REQUEST: The listing beneath should be written out in full, exactly as shown.

(Geometry question records)
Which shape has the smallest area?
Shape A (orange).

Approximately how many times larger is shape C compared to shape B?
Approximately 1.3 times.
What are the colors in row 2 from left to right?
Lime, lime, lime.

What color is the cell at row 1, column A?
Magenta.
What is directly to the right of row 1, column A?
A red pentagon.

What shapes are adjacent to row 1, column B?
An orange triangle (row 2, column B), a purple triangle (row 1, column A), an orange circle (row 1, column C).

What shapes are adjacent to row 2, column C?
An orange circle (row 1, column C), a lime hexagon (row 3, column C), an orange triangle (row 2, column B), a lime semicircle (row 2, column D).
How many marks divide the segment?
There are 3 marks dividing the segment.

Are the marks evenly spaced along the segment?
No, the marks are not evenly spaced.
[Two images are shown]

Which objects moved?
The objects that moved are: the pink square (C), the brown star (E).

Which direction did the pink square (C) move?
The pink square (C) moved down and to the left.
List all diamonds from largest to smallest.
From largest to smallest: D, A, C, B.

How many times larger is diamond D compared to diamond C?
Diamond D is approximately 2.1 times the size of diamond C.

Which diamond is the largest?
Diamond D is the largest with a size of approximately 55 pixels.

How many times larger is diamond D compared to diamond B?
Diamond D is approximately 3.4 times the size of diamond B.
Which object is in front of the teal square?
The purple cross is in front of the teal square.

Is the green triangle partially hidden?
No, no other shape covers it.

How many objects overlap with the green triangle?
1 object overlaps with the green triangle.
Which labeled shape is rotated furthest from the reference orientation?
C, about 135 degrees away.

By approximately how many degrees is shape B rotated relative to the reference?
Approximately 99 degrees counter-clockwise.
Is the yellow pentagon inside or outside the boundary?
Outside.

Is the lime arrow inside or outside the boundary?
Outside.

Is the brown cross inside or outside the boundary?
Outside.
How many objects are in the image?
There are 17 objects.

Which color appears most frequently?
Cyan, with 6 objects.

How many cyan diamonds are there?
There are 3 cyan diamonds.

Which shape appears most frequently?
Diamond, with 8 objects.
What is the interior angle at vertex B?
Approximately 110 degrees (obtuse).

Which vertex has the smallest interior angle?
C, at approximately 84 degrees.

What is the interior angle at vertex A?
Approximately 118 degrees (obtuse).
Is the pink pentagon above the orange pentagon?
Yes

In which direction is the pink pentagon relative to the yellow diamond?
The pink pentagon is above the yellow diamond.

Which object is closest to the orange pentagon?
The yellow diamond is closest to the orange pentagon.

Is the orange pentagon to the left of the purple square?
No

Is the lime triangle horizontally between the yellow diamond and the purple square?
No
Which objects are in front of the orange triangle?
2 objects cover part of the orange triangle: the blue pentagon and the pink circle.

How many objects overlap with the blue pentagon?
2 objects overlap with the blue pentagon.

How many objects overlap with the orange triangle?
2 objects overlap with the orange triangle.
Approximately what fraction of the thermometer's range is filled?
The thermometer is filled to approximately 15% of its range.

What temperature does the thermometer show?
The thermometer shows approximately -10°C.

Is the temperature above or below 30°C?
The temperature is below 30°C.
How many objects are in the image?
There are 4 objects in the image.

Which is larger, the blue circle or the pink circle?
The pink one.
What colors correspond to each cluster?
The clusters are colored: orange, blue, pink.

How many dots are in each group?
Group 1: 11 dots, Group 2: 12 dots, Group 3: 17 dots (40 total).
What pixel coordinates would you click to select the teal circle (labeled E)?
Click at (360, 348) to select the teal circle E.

IN RESPONSE:
Which shape has the smallest area?
Shape A (orange).

Approximately how many times larger is shape C compared to shape B?
Approximately 1.3 times.
What are the colors in row 2 from left to right?
Lime, lime, lime.

What color is the cell at row 1, column A?
Magenta.
What is directly to the right of row 1, column A?
A red pentagon.

What shapes are adjacent to row 1, column B?
An orange triangle (row 2, column B), a purple triangle (row 1, column A), an orange circle (row 1, column C).

What shapes are adjacent to row 2, column C?
An orange circle (row 1, column C), a lime hexagon (row 3, column C), an orange triangle (row 2, column B), a lime semicircle (row 2, column D).
How many marks divide the segment?
There are 3 marks dividing the segment.

Are the marks evenly spaced along the segment?
No, the marks are not evenly spaced.
[Two images are shown]

Which objects moved?
The objects that moved are: the pink square (C), the brown star (E).

Which direction did the pink square (C) move?
The pink square (C) moved down and to the left.
List all diamonds from largest to smallest.
From largest to smallest: D, A, C, B.

How many times larger is diamond D compared to diamond C?
Diamond D is approximately 2.1 times the size of diamond C.

Which diamond is the largest?
Diamond D is the largest with a size of approximately 55 pixels.

How many times larger is diamond D compared to diamond B?
Diamond D is approximately 3.4 times the size of diamond B.
Which object is in front of the teal square?
The purple cross is in front of the teal square.

Is the green triangle partially hidden?
No, no other shape covers it.

How many objects overlap with the green triangle?
1 object overlaps with the green triangle.
Which labeled shape is rotated furthest from the reference orientation?
C, about 135 degrees away.

By approximately how many degrees is shape B rotated relative to the reference?
Approximately 99 degrees counter-clockwise.
Is the yellow pentagon inside or outside the boundary?
Outside.

Is the lime arrow inside or outside the boundary?
Outside.

Is the brown cross inside or outside the boundary?
Outside.
How many objects are in the image?
There are 17 objects.

Which color appears most frequently?
Cyan, with 6 objects.

How many cyan diamonds are there?
There are 3 cyan diamonds.

Which shape appears most frequently?
Diamond, with 8 objects.
What is the interior angle at vertex B?
Approximately 110 degrees (obtuse).

Which vertex has the smallest interior angle?
C, at approximately 84 degrees.

What is the interior angle at vertex A?
Approximately 118 degrees (obtuse).
Is the pink pentagon above the orange pentagon?
Yes

In which direction is the pink pentagon relative to the yellow diamond?
The pink pentagon is above the yellow diamond.

Which object is closest to the orange pentagon?
The yellow diamond is closest to the orange pentagon.

Is the orange pentagon to the left of the purple square?
No

Is the lime triangle horizontally between the yellow diamond and the purple square?
No
Which objects are in front of the orange triangle?
2 objects cover part of the orange triangle: the blue pentagon and the pink circle.

How many objects overlap with the blue pentagon?
2 objects overlap with the blue pentagon.

How many objects overlap with the orange triangle?
2 objects overlap with the orange triangle.
Approximately what fraction of the thermometer's range is filled?
The thermometer is filled to approximately 15% of its range.

What temperature does the thermometer show?
The thermometer shows approximately -10°C.

Is the temperature above or below 30°C?
The temperature is below 30°C.
How many objects are in the image?
There are 4 objects in the image.

Which is larger, the blue circle or the pink circle?
The pink one.
What colors correspond to each cluster?
The clusters are colored: orange, blue, pink.

How many dots are in each group?
Group 1: 11 dots, Group 2: 12 dots, Group 3: 17 dots (40 total).
What pixel coordinates would you click to select the teal circle (labeled E)?
Click at (360, 348) to select the teal circle E.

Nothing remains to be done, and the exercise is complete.